Records to use:

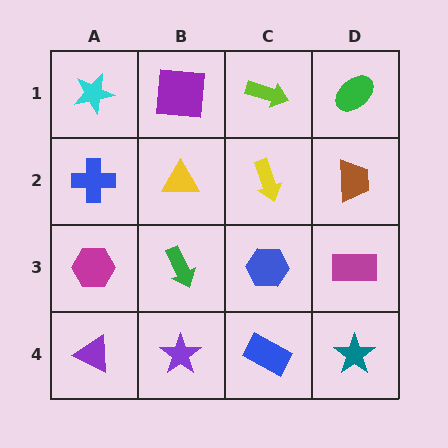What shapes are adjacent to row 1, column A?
A blue cross (row 2, column A), a purple square (row 1, column B).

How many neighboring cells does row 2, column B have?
4.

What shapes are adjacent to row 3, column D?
A brown trapezoid (row 2, column D), a teal star (row 4, column D), a blue hexagon (row 3, column C).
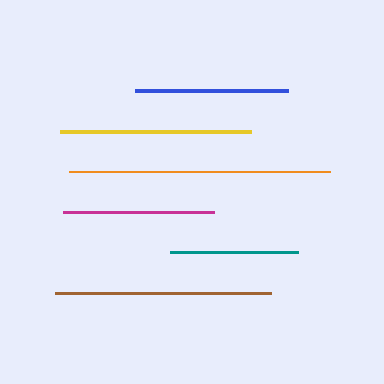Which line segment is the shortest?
The teal line is the shortest at approximately 128 pixels.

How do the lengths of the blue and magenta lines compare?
The blue and magenta lines are approximately the same length.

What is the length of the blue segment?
The blue segment is approximately 153 pixels long.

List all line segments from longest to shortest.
From longest to shortest: orange, brown, yellow, blue and magenta (about equal), teal.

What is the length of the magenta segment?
The magenta segment is approximately 151 pixels long.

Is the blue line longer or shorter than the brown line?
The brown line is longer than the blue line.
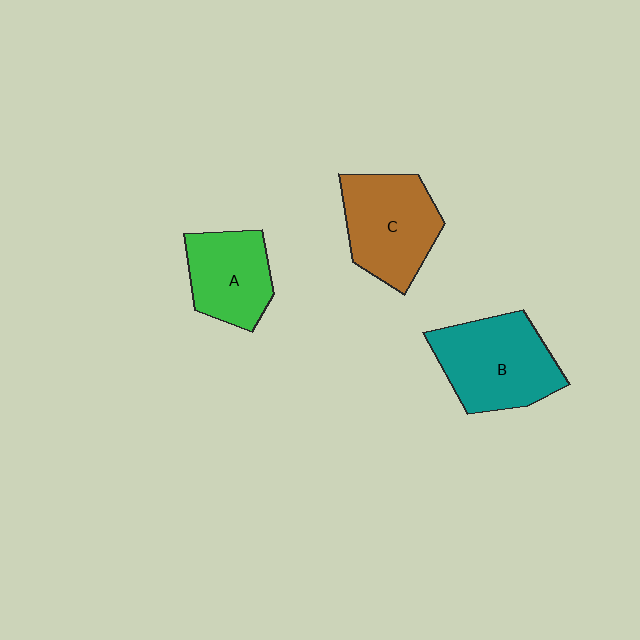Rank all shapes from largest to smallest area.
From largest to smallest: B (teal), C (brown), A (green).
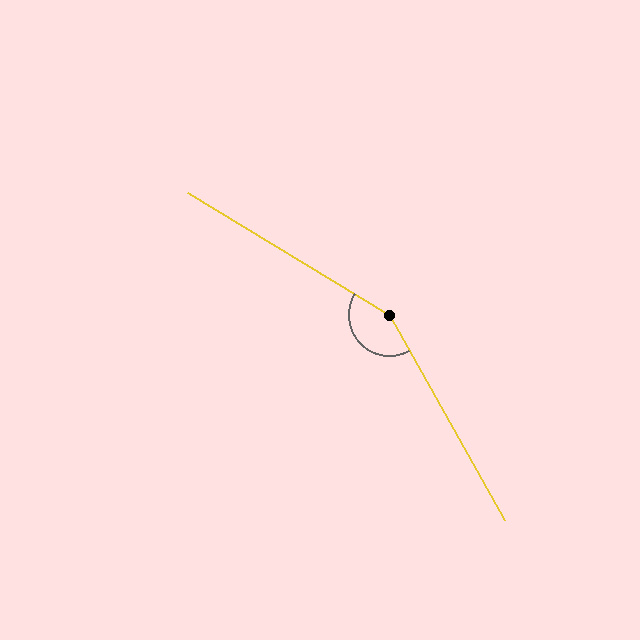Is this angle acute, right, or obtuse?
It is obtuse.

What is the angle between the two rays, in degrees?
Approximately 151 degrees.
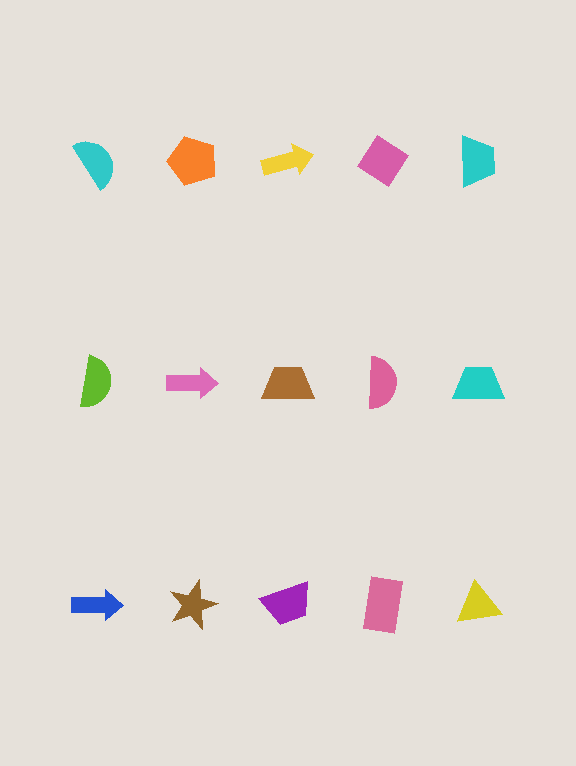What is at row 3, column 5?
A yellow triangle.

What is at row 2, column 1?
A lime semicircle.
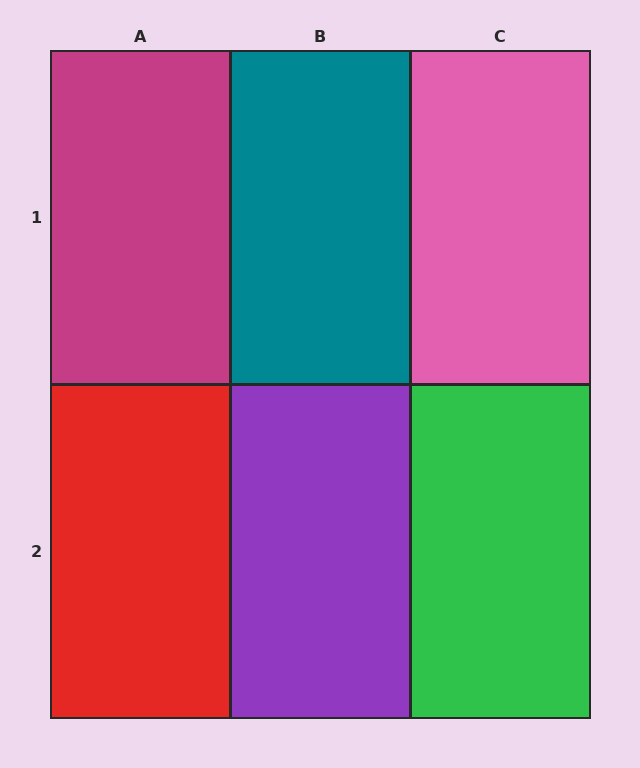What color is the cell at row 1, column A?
Magenta.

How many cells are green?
1 cell is green.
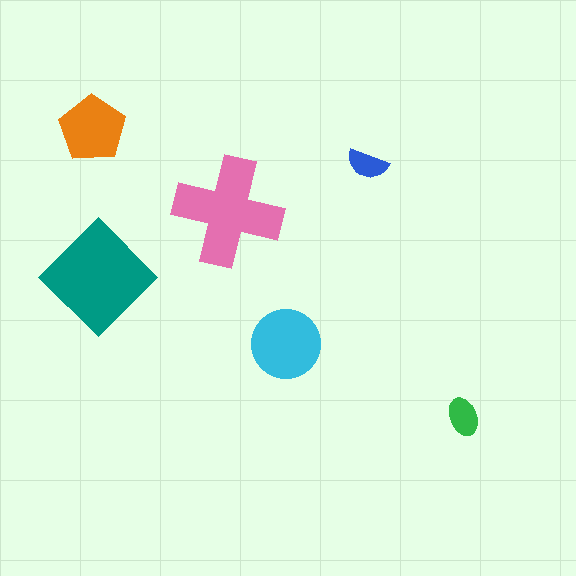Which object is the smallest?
The blue semicircle.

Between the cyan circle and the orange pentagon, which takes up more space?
The cyan circle.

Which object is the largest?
The teal diamond.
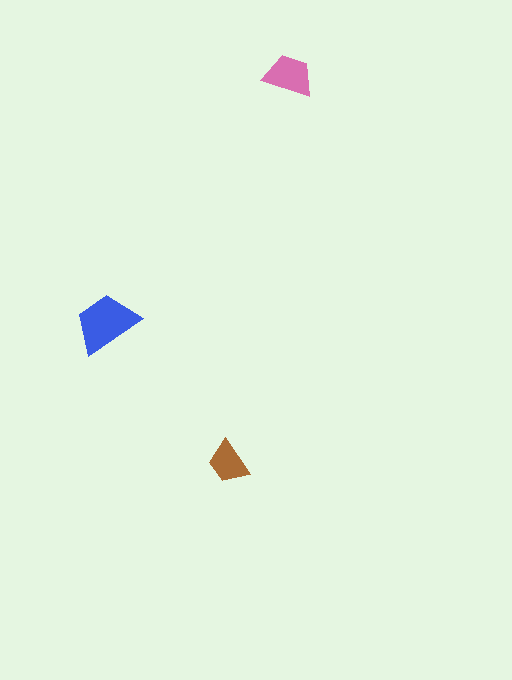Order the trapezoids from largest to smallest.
the blue one, the pink one, the brown one.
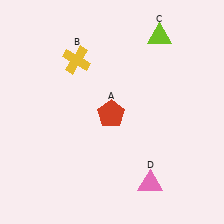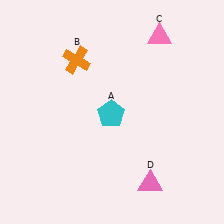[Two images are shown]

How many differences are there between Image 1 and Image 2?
There are 3 differences between the two images.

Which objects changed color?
A changed from red to cyan. B changed from yellow to orange. C changed from lime to pink.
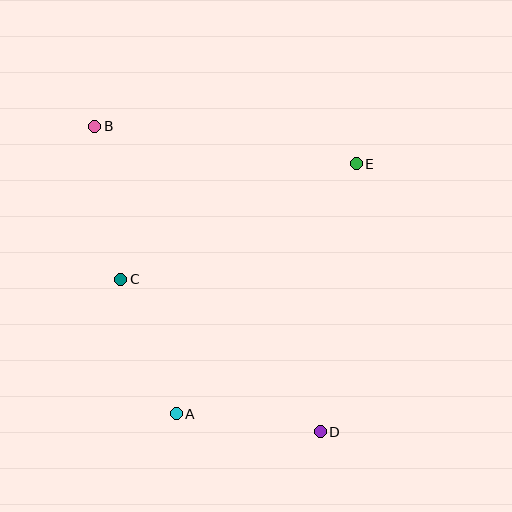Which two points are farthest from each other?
Points B and D are farthest from each other.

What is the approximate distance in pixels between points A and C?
The distance between A and C is approximately 146 pixels.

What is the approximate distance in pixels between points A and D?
The distance between A and D is approximately 145 pixels.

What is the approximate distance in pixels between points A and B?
The distance between A and B is approximately 299 pixels.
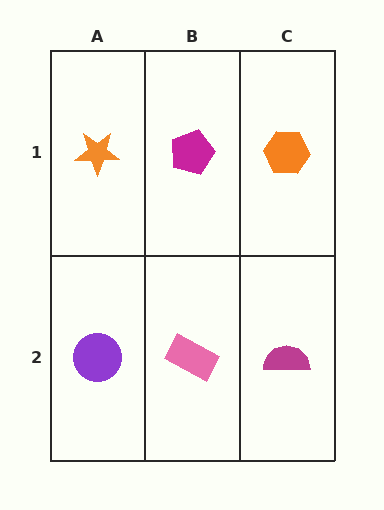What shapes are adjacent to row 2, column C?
An orange hexagon (row 1, column C), a pink rectangle (row 2, column B).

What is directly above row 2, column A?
An orange star.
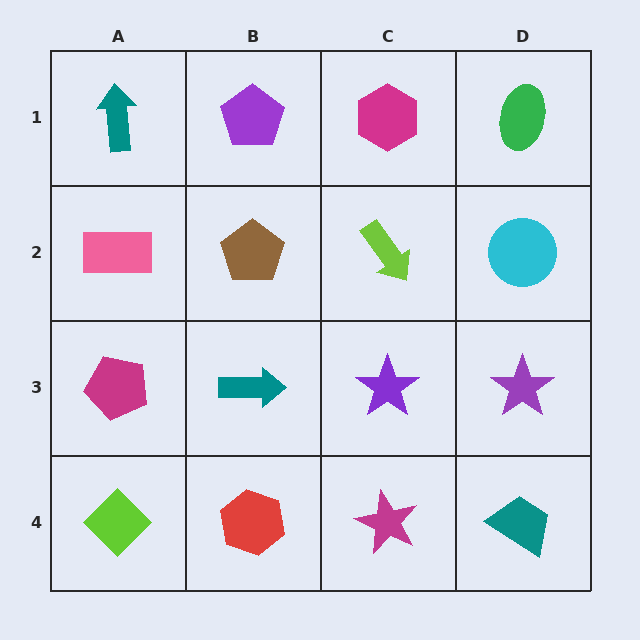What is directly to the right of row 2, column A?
A brown pentagon.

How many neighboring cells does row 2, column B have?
4.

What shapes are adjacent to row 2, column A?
A teal arrow (row 1, column A), a magenta pentagon (row 3, column A), a brown pentagon (row 2, column B).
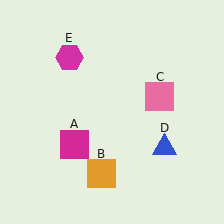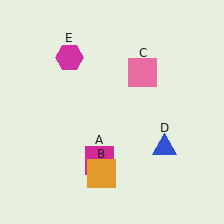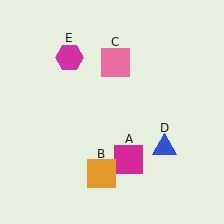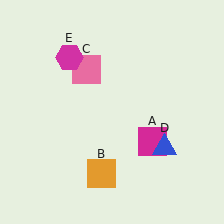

What you have to do: A word-for-word copy of the listing is needed. It must not include the pictures.

Response area:
What shapes are adjacent to row 1, column A?
A blue cross (row 2, column A), a purple square (row 1, column B).

How many neighboring cells does row 2, column B have?
4.

What shapes are adjacent to row 3, column D?
A brown trapezoid (row 2, column D), a teal star (row 4, column D), a blue hexagon (row 3, column C).
Which line segment is the shortest?
The teal line is the shortest at approximately 128 pixels.

How do the lengths of the blue and magenta lines compare?
The blue and magenta lines are approximately the same length.

What is the length of the blue segment?
The blue segment is approximately 153 pixels long.

List all line segments from longest to shortest.
From longest to shortest: orange, brown, yellow, blue and magenta (about equal), teal.

What is the length of the magenta segment?
The magenta segment is approximately 151 pixels long.

Is the blue line longer or shorter than the brown line?
The brown line is longer than the blue line.
Rank all shapes from largest to smallest area.
From largest to smallest: B (teal), C (brown), A (green).
Is this angle acute, right, or obtuse?
It is obtuse.

What is the angle between the two rays, in degrees?
Approximately 151 degrees.
What is at row 3, column 5?
A yellow triangle.

What is at row 2, column 1?
A lime semicircle.
What color is the cell at row 1, column A?
Magenta.

How many cells are green?
1 cell is green.
Which object is the smallest?
The blue semicircle.

Between the cyan circle and the orange pentagon, which takes up more space?
The cyan circle.

Which object is the largest?
The teal diamond.
Order the trapezoids from largest to smallest.
the blue one, the pink one, the brown one.
[Two images are shown]

How many differences are there between Image 1 and Image 2?
There are 3 differences between the two images.

Which objects changed color?
A changed from red to cyan. B changed from yellow to orange. C changed from lime to pink.
Which two points are farthest from each other?
Points B and D are farthest from each other.

What is the approximate distance in pixels between points A and C?
The distance between A and C is approximately 146 pixels.

What is the approximate distance in pixels between points A and D?
The distance between A and D is approximately 145 pixels.

What is the approximate distance in pixels between points A and B?
The distance between A and B is approximately 299 pixels.
What shapes are adjacent to row 2, column C?
An orange hexagon (row 1, column C), a pink rectangle (row 2, column B).

What is directly above row 2, column A?
An orange star.
What is directly to the right of row 2, column A?
A brown pentagon.

How many neighboring cells does row 2, column B have?
4.

What shapes are adjacent to row 2, column A?
A teal arrow (row 1, column A), a magenta pentagon (row 3, column A), a brown pentagon (row 2, column B).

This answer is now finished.